INSTRUCTIONS TO FOLLOW — Swap "Execute" for "Run" everywhere it appears in the material below, and reproduce all of the material with every other word unchanged. Leave the pictures out of the copy.

LISTED ENTRIES —
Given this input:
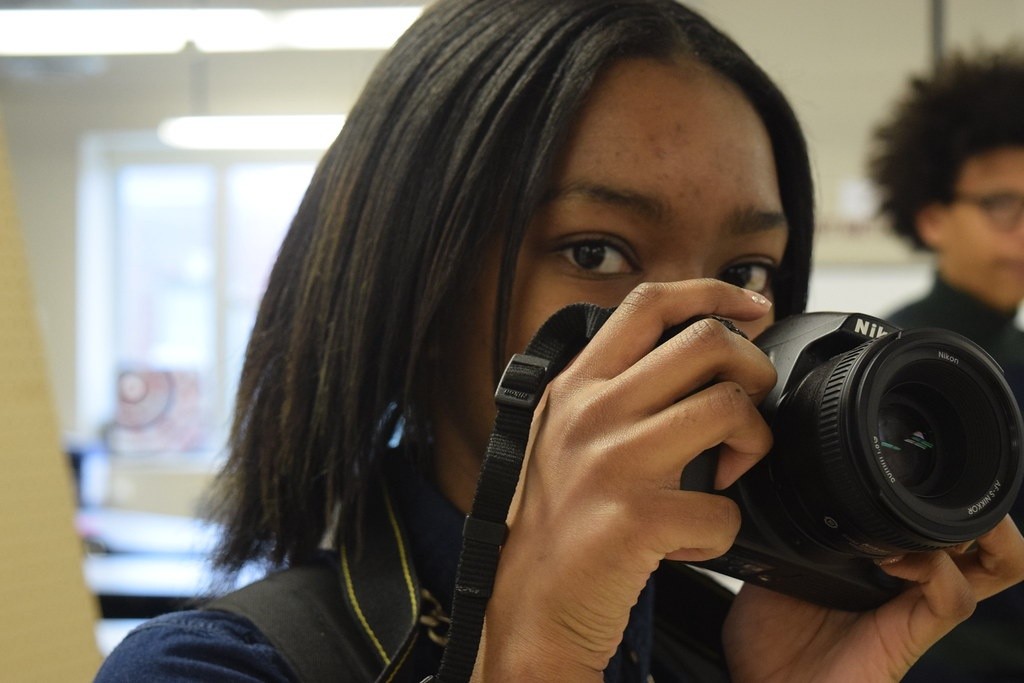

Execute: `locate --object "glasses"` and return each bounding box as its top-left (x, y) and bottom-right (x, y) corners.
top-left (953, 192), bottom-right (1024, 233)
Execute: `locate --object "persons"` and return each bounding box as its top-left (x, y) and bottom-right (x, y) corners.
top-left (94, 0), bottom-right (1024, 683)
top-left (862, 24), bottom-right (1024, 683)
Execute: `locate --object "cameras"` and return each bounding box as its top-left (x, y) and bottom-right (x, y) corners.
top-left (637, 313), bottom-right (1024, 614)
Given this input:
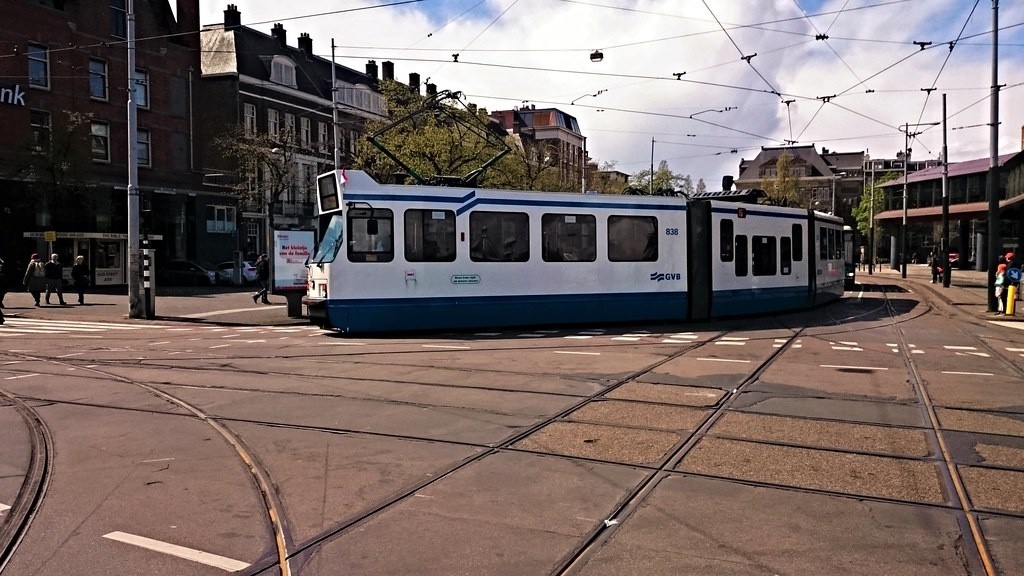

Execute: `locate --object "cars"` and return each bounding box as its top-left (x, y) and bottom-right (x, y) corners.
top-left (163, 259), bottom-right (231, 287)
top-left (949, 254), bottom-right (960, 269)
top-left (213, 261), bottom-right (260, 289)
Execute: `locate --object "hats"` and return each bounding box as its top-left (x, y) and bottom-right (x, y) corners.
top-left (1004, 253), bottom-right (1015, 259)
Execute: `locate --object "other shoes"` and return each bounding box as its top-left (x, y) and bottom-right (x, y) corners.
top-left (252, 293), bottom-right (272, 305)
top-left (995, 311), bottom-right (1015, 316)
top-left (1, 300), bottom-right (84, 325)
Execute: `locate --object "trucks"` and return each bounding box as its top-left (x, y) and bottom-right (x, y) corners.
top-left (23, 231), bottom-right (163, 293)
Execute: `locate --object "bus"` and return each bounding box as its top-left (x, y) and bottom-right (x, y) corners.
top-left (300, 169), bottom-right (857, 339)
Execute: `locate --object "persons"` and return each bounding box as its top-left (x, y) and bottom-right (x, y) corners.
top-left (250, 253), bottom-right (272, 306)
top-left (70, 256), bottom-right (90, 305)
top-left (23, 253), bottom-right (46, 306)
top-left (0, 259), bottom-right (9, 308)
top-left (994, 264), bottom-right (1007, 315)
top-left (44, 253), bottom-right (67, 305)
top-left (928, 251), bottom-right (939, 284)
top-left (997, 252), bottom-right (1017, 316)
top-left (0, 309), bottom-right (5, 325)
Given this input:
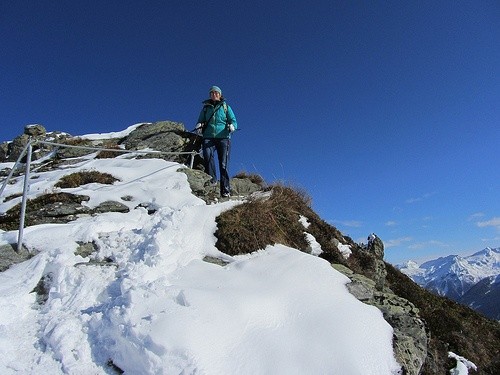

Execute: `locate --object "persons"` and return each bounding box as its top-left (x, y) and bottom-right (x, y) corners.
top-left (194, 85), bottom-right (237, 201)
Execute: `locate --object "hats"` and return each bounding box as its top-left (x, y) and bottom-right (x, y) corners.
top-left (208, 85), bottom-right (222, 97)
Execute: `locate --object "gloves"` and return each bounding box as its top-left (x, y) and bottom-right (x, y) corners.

FULL SOLUTION —
Given this input:

Run: `locate --object "glasses"` and return each bounding box as its top-left (x, y) and bottom-right (x, y) corners.
top-left (953, 192), bottom-right (1024, 233)
Run: `locate --object "persons"` and return each bounding box as its top-left (x, y) and bottom-right (x, y) corners.
top-left (94, 0), bottom-right (1024, 683)
top-left (862, 24), bottom-right (1024, 683)
Run: `locate --object "cameras"` and return each bounding box as its top-left (x, y) and bottom-right (x, y) corners.
top-left (637, 313), bottom-right (1024, 614)
Given this input:

Run: `locate --object "cars"` and return each bounding box as its top-left (x, y) and bottom-right (x, y) corners.
top-left (163, 259), bottom-right (231, 287)
top-left (949, 254), bottom-right (960, 269)
top-left (213, 261), bottom-right (260, 289)
Run: `locate --object "hats"` and return each bounding box as its top-left (x, y) and bottom-right (x, y) corners.
top-left (1004, 253), bottom-right (1015, 259)
Run: `locate --object "other shoes"` and return each bounding box as its top-left (x, y) and bottom-right (x, y) corners.
top-left (252, 293), bottom-right (272, 305)
top-left (995, 311), bottom-right (1015, 316)
top-left (1, 300), bottom-right (84, 325)
Run: `locate --object "trucks"` and return each bounding box as its top-left (x, y) and bottom-right (x, y) corners.
top-left (23, 231), bottom-right (163, 293)
Run: `locate --object "bus"` and return each bounding box as its top-left (x, y) and bottom-right (x, y) corners.
top-left (300, 169), bottom-right (857, 339)
Run: `locate --object "persons"` and return each bounding box as its top-left (x, y) and bottom-right (x, y) corners.
top-left (250, 253), bottom-right (272, 306)
top-left (70, 256), bottom-right (90, 305)
top-left (23, 253), bottom-right (46, 306)
top-left (0, 259), bottom-right (9, 308)
top-left (994, 264), bottom-right (1007, 315)
top-left (44, 253), bottom-right (67, 305)
top-left (928, 251), bottom-right (939, 284)
top-left (997, 252), bottom-right (1017, 316)
top-left (0, 309), bottom-right (5, 325)
Given this input:

Run: `locate --object "persons"` and return each bounding box as its top-left (x, y) and bottom-right (x, y) corners.
top-left (194, 85), bottom-right (237, 201)
Run: `locate --object "hats"` and return each bounding box as its top-left (x, y) and bottom-right (x, y) corners.
top-left (208, 85), bottom-right (222, 97)
Run: `locate --object "gloves"` and return each bounding box as its top-left (x, y) and bottom-right (x, y) corners.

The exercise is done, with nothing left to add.